Below are some records; give them all again exactly, but not the pictures.

(Dataset excerpt)
▼

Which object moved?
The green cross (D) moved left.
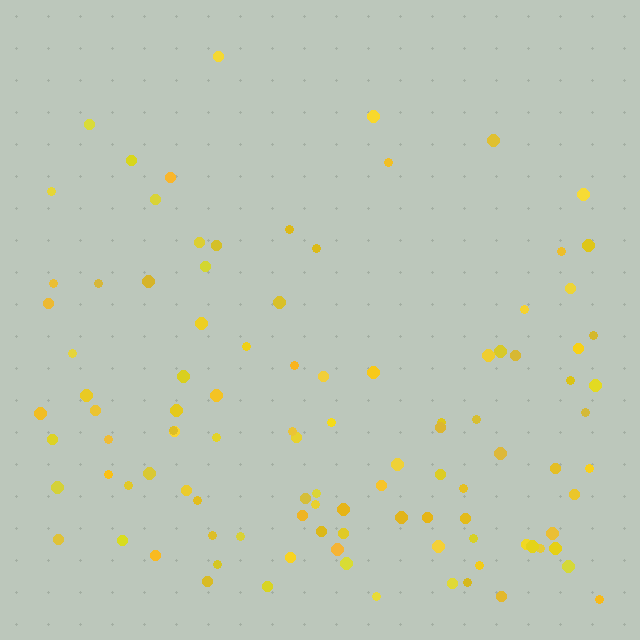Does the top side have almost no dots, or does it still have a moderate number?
Still a moderate number, just noticeably fewer than the bottom.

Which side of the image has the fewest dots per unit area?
The top.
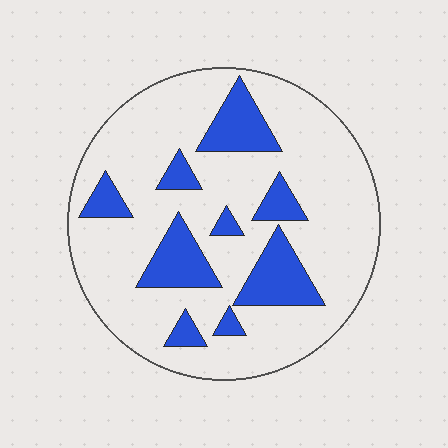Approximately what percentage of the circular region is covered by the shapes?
Approximately 20%.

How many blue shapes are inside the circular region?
9.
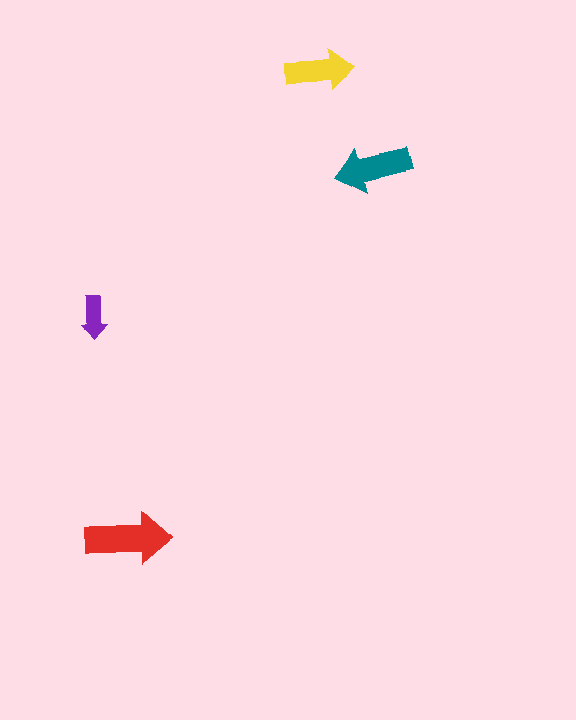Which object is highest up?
The yellow arrow is topmost.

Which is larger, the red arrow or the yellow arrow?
The red one.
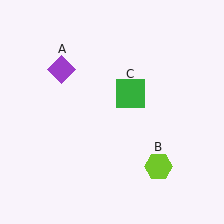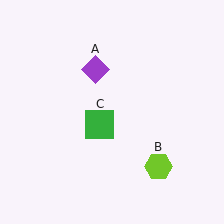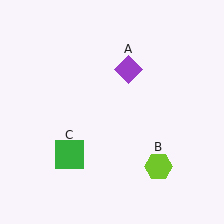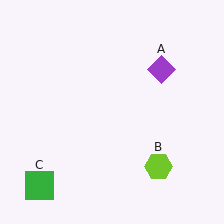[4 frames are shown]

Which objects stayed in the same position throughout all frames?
Lime hexagon (object B) remained stationary.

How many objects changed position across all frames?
2 objects changed position: purple diamond (object A), green square (object C).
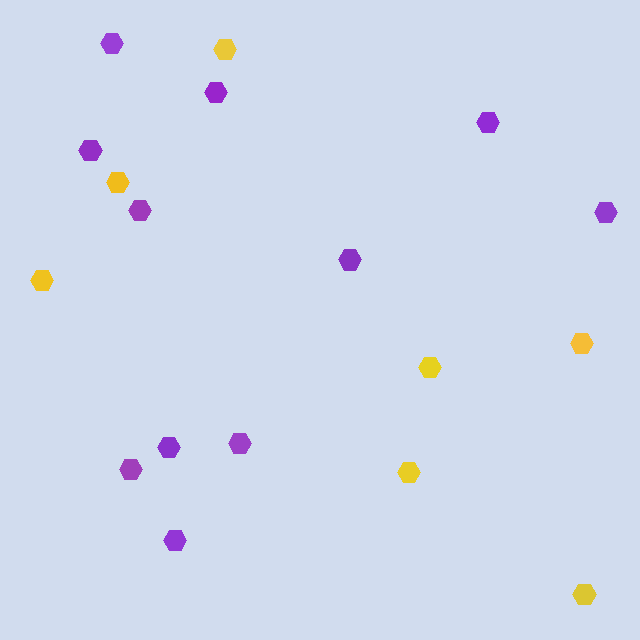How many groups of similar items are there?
There are 2 groups: one group of yellow hexagons (7) and one group of purple hexagons (11).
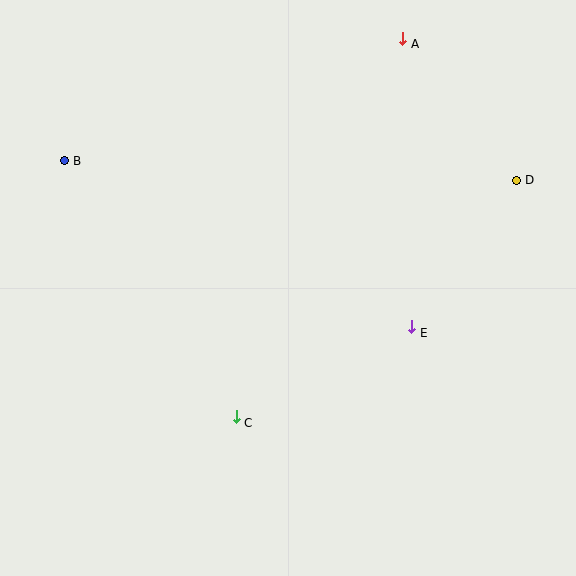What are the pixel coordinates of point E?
Point E is at (412, 333).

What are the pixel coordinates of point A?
Point A is at (403, 44).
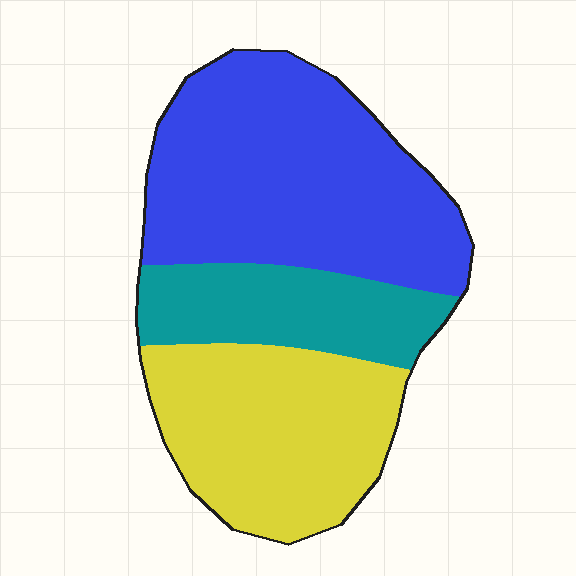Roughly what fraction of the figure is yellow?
Yellow takes up between a quarter and a half of the figure.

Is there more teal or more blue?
Blue.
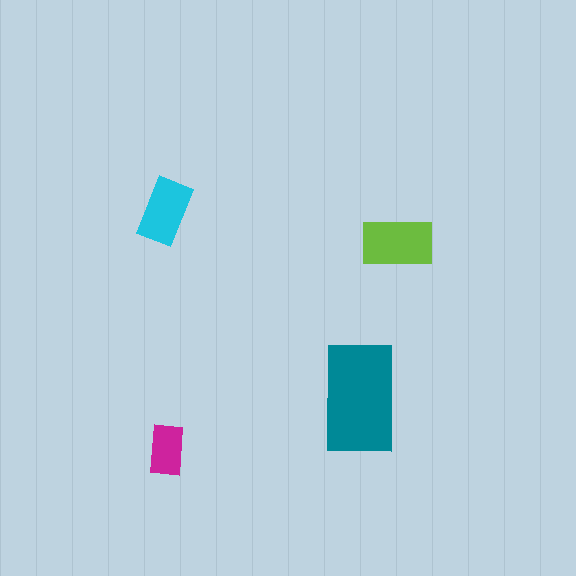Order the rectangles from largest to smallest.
the teal one, the lime one, the cyan one, the magenta one.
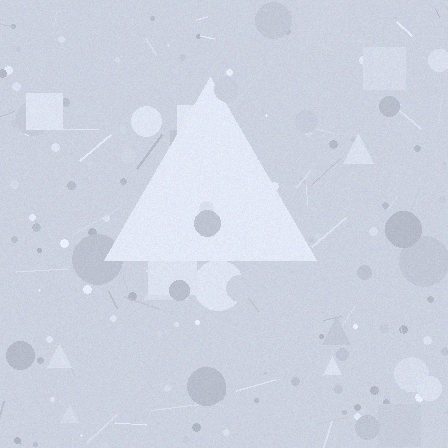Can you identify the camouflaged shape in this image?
The camouflaged shape is a triangle.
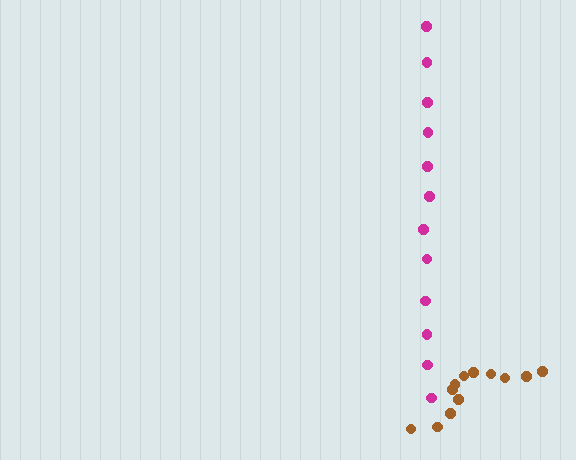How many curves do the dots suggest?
There are 2 distinct paths.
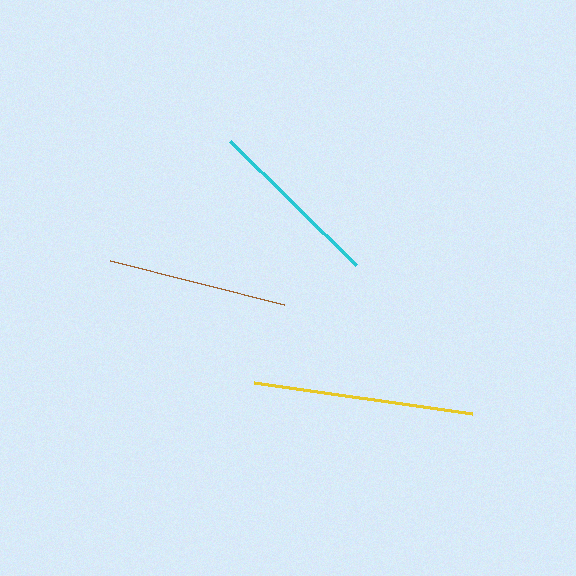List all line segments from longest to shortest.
From longest to shortest: yellow, brown and cyan (about equal).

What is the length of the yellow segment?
The yellow segment is approximately 220 pixels long.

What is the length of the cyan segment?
The cyan segment is approximately 177 pixels long.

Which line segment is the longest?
The yellow line is the longest at approximately 220 pixels.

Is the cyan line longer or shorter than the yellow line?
The yellow line is longer than the cyan line.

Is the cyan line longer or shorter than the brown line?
The brown and cyan lines are approximately the same length (about 179 and 177 pixels).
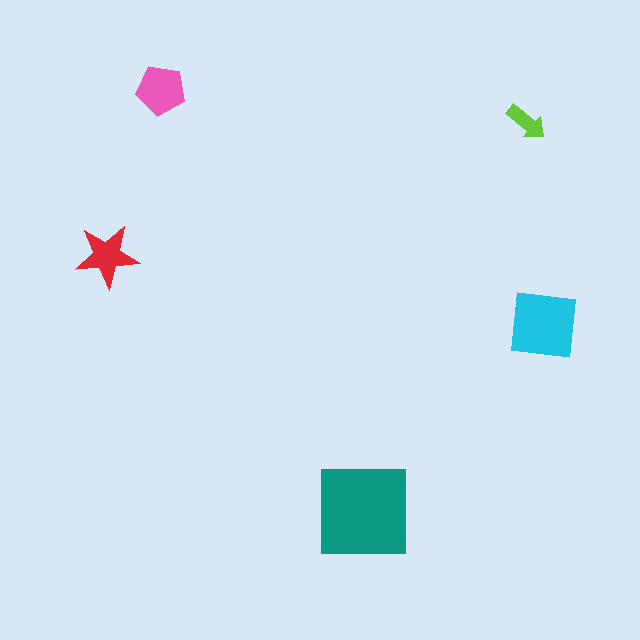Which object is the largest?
The teal square.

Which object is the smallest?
The lime arrow.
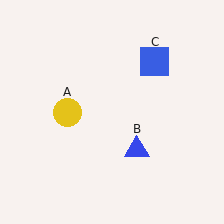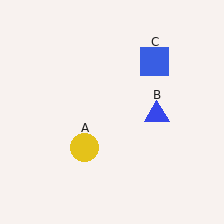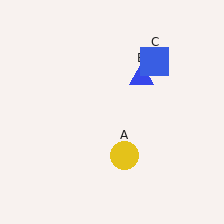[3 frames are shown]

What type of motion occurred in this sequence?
The yellow circle (object A), blue triangle (object B) rotated counterclockwise around the center of the scene.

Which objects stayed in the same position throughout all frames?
Blue square (object C) remained stationary.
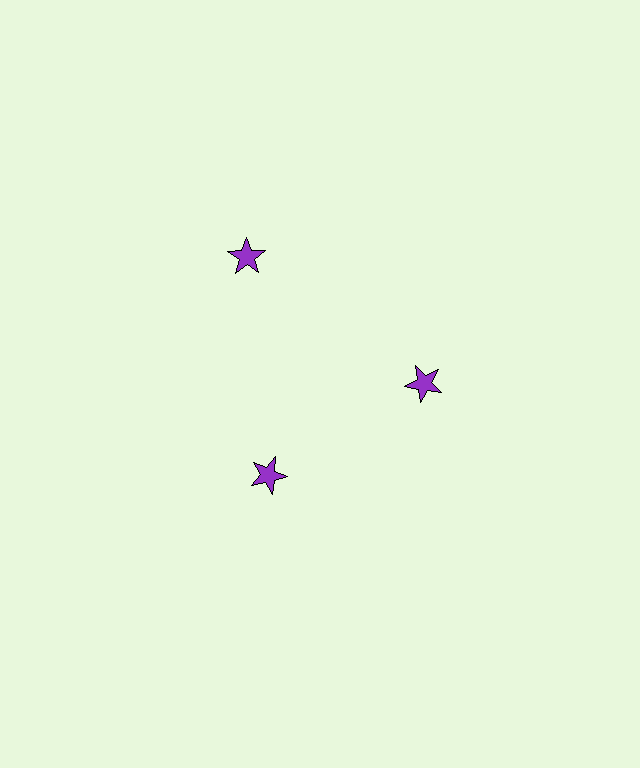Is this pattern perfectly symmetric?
No. The 3 purple stars are arranged in a ring, but one element near the 11 o'clock position is pushed outward from the center, breaking the 3-fold rotational symmetry.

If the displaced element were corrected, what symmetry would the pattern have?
It would have 3-fold rotational symmetry — the pattern would map onto itself every 120 degrees.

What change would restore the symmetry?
The symmetry would be restored by moving it inward, back onto the ring so that all 3 stars sit at equal angles and equal distance from the center.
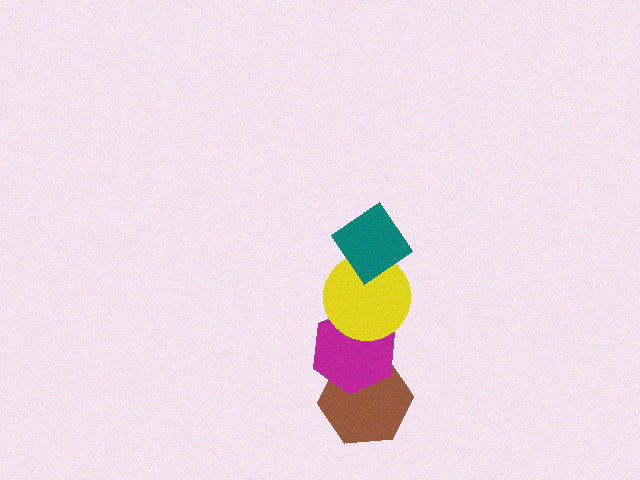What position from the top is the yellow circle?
The yellow circle is 2nd from the top.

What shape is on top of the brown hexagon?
The magenta hexagon is on top of the brown hexagon.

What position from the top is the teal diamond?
The teal diamond is 1st from the top.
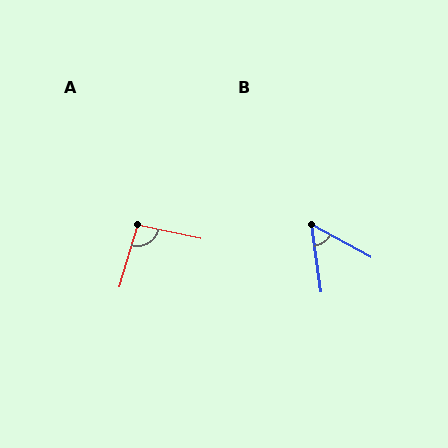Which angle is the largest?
A, at approximately 95 degrees.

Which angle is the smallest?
B, at approximately 54 degrees.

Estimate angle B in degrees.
Approximately 54 degrees.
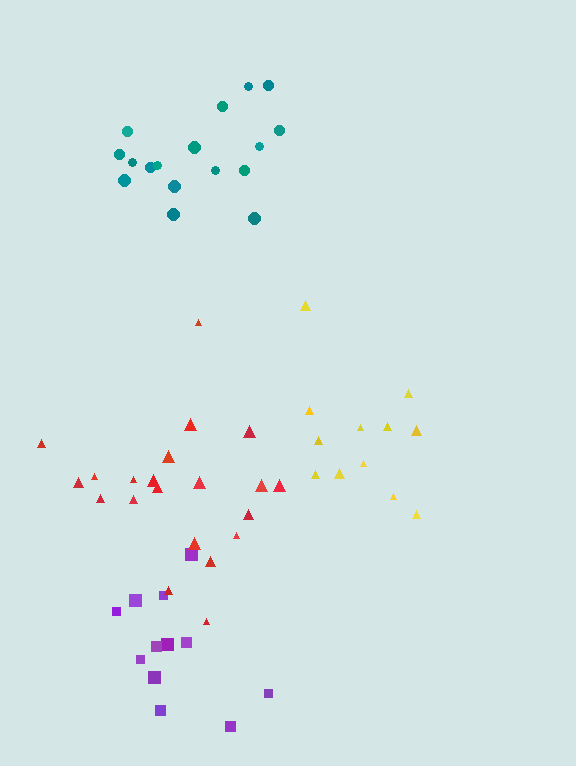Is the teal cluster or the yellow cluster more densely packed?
Teal.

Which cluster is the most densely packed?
Teal.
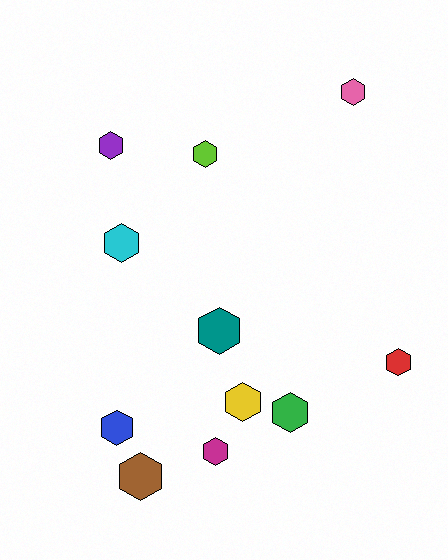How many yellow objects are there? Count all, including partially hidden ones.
There is 1 yellow object.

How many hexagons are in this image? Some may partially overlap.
There are 11 hexagons.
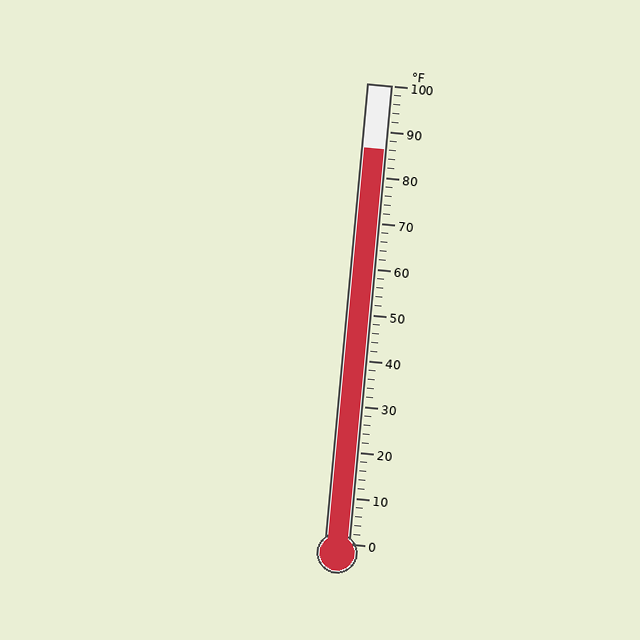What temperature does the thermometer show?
The thermometer shows approximately 86°F.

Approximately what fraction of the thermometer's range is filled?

▲

## Problem solution:
Which object moved?
The green cross (D) moved left.
Does the top side have almost no dots, or does it still have a moderate number?
Still a moderate number, just noticeably fewer than the bottom.

Which side of the image has the fewest dots per unit area?
The top.
Approximately what percentage of the circular region is covered by the shapes?
Approximately 20%.

How many blue shapes are inside the circular region?
9.
Which object is highest up?
The yellow arrow is topmost.

Which is larger, the red arrow or the yellow arrow?
The red one.
[4 frames are shown]

Which objects stayed in the same position throughout all frames?
Lime hexagon (object B) remained stationary.

How many objects changed position across all frames?
2 objects changed position: purple diamond (object A), green square (object C).
How many groups of similar items are there?
There are 2 groups: one group of yellow hexagons (7) and one group of purple hexagons (11).
What are the pixel coordinates of point E?
Point E is at (412, 333).

What are the pixel coordinates of point A?
Point A is at (403, 44).
Roughly what fraction of the figure is yellow?
Yellow takes up between a quarter and a half of the figure.

Is there more teal or more blue?
Blue.
Order the rectangles from largest to smallest.
the teal one, the lime one, the cyan one, the magenta one.
Can you identify the camouflaged shape in this image?
The camouflaged shape is a triangle.
How many curves do the dots suggest?
There are 2 distinct paths.
List all line segments from longest to shortest.
From longest to shortest: yellow, brown and cyan (about equal).

What is the length of the yellow segment?
The yellow segment is approximately 220 pixels long.

What is the length of the cyan segment?
The cyan segment is approximately 177 pixels long.

Which line segment is the longest?
The yellow line is the longest at approximately 220 pixels.

Is the cyan line longer or shorter than the yellow line?
The yellow line is longer than the cyan line.

Is the cyan line longer or shorter than the brown line?
The brown and cyan lines are approximately the same length (about 179 and 177 pixels).
Which object is the largest?
The teal square.

Which object is the smallest?
The lime arrow.
[3 frames are shown]

What type of motion occurred in this sequence?
The yellow circle (object A), blue triangle (object B) rotated counterclockwise around the center of the scene.

Which objects stayed in the same position throughout all frames?
Blue square (object C) remained stationary.
Is this pattern perfectly symmetric?
No. The 3 purple stars are arranged in a ring, but one element near the 11 o'clock position is pushed outward from the center, breaking the 3-fold rotational symmetry.

If the displaced element were corrected, what symmetry would the pattern have?
It would have 3-fold rotational symmetry — the pattern would map onto itself every 120 degrees.

What change would restore the symmetry?
The symmetry would be restored by moving it inward, back onto the ring so that all 3 stars sit at equal angles and equal distance from the center.
What position from the top is the yellow circle?
The yellow circle is 2nd from the top.

What shape is on top of the brown hexagon?
The magenta hexagon is on top of the brown hexagon.

What position from the top is the teal diamond?
The teal diamond is 1st from the top.
Which angle is the largest?
A, at approximately 95 degrees.

Which angle is the smallest?
B, at approximately 54 degrees.

Estimate angle B in degrees.
Approximately 54 degrees.
Is the teal cluster or the yellow cluster more densely packed?
Teal.

Which cluster is the most densely packed?
Teal.
How many yellow objects are there? Count all, including partially hidden ones.
There is 1 yellow object.

How many hexagons are in this image? Some may partially overlap.
There are 11 hexagons.
What temperature does the thermometer show?
The thermometer shows approximately 86°F.

Approximately what fraction of the thermometer's range is filled?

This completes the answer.